What you need to do:
Locate the line that contains "Which two points are farthest" in the entries below. Retype it and all following lines through the final one, character for character.

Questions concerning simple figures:
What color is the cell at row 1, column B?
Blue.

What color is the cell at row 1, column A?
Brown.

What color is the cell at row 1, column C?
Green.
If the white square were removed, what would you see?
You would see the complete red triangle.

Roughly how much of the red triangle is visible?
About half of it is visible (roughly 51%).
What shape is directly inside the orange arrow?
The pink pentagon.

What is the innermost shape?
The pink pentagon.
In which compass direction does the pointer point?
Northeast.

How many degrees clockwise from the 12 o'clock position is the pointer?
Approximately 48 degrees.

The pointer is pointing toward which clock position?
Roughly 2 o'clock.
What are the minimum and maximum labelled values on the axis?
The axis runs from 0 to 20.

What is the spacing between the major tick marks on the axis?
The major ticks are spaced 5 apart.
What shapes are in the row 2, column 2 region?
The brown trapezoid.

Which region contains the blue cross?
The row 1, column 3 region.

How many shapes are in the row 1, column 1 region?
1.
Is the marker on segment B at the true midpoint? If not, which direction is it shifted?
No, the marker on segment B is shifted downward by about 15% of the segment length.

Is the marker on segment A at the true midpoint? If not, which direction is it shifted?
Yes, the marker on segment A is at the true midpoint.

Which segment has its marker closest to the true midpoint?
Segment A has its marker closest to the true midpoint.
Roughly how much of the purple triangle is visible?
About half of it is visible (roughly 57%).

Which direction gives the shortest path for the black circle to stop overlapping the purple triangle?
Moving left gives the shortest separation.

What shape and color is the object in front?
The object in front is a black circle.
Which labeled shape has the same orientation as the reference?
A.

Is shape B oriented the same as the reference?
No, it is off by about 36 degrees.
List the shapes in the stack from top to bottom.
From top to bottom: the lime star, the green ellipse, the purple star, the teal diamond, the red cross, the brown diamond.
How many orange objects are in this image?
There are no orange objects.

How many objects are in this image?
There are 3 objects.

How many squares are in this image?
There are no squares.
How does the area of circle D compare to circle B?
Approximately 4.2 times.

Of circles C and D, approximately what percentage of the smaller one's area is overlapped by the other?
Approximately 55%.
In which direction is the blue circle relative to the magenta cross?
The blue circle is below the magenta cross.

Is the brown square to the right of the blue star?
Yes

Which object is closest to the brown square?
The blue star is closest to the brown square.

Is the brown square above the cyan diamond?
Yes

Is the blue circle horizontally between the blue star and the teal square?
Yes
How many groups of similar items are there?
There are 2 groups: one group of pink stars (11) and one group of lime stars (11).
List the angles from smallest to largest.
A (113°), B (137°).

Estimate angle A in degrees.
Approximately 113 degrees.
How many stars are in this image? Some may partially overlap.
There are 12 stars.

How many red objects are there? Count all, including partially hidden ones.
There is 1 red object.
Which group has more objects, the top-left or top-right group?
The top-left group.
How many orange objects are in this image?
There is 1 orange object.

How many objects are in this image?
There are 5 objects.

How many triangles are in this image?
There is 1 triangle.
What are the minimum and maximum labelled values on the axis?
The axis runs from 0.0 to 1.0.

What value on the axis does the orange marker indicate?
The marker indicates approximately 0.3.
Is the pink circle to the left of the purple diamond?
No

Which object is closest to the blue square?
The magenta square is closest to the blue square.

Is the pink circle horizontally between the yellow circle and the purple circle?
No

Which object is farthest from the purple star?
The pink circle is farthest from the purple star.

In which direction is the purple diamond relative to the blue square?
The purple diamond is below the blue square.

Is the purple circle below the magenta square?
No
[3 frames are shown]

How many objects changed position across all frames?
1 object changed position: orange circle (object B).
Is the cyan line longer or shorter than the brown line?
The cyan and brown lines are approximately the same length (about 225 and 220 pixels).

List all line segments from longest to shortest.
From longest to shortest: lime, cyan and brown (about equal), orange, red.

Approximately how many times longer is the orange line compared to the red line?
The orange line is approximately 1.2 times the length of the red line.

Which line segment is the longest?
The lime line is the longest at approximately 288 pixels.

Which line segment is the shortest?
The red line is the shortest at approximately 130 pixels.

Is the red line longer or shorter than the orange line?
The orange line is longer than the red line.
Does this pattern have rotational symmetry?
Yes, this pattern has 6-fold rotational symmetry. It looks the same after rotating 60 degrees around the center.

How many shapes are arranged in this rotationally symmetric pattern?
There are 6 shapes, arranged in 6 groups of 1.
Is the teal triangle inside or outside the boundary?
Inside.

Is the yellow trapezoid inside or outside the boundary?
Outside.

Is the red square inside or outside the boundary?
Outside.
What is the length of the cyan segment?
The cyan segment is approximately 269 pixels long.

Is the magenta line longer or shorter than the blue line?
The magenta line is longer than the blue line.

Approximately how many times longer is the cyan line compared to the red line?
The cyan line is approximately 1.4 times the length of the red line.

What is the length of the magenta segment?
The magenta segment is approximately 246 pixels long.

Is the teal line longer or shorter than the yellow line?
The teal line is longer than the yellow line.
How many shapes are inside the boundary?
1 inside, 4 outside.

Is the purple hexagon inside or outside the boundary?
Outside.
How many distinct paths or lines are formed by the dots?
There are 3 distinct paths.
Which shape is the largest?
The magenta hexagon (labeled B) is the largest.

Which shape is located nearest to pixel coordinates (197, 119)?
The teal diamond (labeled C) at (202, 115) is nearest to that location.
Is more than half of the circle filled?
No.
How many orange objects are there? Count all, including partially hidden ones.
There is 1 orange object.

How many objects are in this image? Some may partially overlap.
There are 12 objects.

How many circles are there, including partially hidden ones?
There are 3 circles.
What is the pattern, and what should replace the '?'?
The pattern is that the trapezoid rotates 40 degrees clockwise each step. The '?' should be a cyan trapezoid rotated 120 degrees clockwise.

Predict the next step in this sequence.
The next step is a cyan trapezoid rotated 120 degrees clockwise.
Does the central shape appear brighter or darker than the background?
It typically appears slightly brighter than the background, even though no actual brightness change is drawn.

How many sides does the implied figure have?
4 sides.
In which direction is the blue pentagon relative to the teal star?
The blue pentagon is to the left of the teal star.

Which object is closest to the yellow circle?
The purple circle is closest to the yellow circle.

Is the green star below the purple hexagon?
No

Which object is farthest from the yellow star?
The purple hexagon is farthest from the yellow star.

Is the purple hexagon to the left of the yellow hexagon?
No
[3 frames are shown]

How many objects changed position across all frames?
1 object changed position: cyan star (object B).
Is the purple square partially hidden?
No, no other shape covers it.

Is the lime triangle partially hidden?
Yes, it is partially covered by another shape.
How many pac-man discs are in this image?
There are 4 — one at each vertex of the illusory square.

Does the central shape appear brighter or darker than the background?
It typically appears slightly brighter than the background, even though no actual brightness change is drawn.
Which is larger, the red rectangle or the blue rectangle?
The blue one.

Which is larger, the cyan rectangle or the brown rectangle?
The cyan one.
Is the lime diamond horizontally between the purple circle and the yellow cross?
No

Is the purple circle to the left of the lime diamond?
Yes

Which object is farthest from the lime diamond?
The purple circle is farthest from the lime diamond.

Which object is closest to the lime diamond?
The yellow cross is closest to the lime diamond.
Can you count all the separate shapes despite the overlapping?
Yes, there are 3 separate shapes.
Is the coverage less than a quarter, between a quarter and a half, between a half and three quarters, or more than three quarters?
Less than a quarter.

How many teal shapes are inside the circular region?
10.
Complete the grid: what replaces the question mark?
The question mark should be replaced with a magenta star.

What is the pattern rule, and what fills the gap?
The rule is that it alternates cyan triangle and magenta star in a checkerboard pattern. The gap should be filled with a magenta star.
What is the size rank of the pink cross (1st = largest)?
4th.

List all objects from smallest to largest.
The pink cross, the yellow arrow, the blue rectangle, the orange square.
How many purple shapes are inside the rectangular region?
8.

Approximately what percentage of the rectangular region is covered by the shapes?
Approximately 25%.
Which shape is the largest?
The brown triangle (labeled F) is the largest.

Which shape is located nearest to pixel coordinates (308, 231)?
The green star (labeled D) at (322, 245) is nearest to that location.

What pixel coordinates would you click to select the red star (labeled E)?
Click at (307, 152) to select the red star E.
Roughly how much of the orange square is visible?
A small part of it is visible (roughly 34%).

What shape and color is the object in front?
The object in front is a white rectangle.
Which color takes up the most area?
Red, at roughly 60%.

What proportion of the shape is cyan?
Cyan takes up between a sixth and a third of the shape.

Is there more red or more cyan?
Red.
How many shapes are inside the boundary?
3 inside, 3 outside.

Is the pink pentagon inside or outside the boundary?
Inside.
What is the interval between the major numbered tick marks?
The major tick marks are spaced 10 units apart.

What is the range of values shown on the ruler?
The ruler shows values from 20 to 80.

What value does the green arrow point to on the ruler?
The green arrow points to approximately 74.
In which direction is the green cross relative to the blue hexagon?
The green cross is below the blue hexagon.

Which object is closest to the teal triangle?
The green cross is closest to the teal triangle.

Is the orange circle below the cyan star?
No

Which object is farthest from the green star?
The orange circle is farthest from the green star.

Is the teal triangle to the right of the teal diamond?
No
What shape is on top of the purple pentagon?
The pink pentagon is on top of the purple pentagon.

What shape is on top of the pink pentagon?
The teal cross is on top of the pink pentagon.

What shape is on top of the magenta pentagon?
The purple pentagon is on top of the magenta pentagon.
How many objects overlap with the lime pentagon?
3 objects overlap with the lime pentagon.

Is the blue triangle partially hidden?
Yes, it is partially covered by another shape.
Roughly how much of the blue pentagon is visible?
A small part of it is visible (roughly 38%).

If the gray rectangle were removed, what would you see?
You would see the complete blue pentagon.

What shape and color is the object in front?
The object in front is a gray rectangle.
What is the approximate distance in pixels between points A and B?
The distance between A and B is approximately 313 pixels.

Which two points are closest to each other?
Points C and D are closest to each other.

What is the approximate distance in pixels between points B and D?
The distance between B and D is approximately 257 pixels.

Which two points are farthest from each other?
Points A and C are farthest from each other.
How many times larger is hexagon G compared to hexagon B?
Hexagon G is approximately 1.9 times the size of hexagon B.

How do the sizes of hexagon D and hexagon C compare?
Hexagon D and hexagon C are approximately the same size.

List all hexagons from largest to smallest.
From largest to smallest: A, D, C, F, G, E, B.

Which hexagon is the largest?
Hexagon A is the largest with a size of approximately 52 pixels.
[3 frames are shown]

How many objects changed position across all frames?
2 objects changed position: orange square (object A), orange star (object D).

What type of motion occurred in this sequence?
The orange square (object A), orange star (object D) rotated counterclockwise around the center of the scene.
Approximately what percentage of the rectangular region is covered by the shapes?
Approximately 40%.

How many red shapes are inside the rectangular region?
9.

Written response:
Which two points are farthest from each other?
Points A and C are farthest from each other.
How many times larger is hexagon G compared to hexagon B?
Hexagon G is approximately 1.9 times the size of hexagon B.

How do the sizes of hexagon D and hexagon C compare?
Hexagon D and hexagon C are approximately the same size.

List all hexagons from largest to smallest.
From largest to smallest: A, D, C, F, G, E, B.

Which hexagon is the largest?
Hexagon A is the largest with a size of approximately 52 pixels.
[3 frames are shown]

How many objects changed position across all frames?
2 objects changed position: orange square (object A), orange star (object D).

What type of motion occurred in this sequence?
The orange square (object A), orange star (object D) rotated counterclockwise around the center of the scene.
Approximately what percentage of the rectangular region is covered by the shapes?
Approximately 40%.

How many red shapes are inside the rectangular region?
9.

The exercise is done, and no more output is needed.